# Short problem:
Starting from the line containing "Approximately how much", write out every remaining line exactly, the last one included.

** start of Data listing **

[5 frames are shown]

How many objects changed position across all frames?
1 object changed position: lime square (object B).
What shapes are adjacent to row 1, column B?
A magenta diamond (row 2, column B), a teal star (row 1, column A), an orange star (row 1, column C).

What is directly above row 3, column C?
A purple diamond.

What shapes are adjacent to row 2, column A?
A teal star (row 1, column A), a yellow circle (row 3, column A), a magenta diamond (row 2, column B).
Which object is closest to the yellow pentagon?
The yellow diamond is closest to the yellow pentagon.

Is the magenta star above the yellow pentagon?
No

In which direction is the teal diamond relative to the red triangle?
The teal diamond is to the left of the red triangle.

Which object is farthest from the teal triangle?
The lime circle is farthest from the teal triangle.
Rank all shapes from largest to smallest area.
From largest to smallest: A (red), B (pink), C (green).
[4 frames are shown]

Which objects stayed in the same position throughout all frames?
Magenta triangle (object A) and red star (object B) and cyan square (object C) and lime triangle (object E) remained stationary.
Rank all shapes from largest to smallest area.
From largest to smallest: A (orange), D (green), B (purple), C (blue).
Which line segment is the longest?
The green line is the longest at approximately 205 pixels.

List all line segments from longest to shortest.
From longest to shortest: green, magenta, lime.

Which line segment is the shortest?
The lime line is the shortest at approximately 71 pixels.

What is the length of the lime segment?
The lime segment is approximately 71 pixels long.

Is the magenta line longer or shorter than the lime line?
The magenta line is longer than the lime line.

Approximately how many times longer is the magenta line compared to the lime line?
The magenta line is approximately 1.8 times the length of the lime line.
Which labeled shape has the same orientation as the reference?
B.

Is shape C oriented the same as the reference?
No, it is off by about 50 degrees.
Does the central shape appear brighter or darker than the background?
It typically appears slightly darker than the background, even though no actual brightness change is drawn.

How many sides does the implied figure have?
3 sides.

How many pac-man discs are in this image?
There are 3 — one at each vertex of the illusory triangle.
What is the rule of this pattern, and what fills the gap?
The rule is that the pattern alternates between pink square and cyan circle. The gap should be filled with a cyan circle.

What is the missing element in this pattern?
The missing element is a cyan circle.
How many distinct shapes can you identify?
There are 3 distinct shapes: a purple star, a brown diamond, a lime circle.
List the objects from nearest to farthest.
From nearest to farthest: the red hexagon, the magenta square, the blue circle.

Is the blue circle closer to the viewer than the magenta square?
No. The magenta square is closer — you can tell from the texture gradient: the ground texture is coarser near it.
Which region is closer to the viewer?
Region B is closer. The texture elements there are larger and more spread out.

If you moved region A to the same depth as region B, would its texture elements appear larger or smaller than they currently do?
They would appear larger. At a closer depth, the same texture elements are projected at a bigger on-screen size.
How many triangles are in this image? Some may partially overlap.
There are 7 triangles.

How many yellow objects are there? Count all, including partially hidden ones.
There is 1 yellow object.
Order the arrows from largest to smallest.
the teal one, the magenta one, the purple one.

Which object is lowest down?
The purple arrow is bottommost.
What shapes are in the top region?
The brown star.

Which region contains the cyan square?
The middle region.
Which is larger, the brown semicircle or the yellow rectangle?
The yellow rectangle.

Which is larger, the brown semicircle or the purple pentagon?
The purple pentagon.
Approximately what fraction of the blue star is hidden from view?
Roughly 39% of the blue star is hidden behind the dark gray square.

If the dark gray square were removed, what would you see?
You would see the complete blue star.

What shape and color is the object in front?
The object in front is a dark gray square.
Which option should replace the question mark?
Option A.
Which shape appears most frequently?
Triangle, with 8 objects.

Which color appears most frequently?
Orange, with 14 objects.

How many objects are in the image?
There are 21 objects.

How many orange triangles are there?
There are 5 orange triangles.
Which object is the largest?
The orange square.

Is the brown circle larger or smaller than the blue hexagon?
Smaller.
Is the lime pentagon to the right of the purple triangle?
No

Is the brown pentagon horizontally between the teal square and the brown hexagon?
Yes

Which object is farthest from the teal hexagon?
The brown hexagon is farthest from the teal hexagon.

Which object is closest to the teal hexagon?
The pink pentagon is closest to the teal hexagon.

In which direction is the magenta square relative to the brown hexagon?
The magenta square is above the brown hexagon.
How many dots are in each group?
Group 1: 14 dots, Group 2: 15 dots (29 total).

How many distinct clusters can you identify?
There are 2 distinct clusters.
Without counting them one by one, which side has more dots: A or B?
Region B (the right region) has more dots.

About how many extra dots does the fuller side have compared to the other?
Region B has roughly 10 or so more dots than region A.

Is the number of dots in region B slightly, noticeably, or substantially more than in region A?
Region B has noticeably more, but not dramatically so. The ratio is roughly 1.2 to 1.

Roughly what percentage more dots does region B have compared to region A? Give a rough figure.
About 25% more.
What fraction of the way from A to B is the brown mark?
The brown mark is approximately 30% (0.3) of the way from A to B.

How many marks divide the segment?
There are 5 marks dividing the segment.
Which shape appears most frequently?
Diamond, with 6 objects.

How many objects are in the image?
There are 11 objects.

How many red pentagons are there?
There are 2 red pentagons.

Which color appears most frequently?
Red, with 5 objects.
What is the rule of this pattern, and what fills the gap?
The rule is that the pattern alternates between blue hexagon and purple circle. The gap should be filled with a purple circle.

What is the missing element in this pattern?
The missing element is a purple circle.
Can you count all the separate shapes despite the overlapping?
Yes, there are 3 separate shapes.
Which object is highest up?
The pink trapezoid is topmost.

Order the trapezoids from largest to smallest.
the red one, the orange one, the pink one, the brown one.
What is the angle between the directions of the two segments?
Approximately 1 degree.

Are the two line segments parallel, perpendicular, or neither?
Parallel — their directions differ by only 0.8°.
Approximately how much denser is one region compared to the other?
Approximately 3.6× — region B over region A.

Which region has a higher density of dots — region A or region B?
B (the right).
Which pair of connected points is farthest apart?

** end of Data listing **

# Written answer:
Approximately how much denser is one region compared to the other?
Approximately 3.6× — region B over region A.

Which region has a higher density of dots — region A or region B?
B (the right).
Which pair of connected points is farthest apart?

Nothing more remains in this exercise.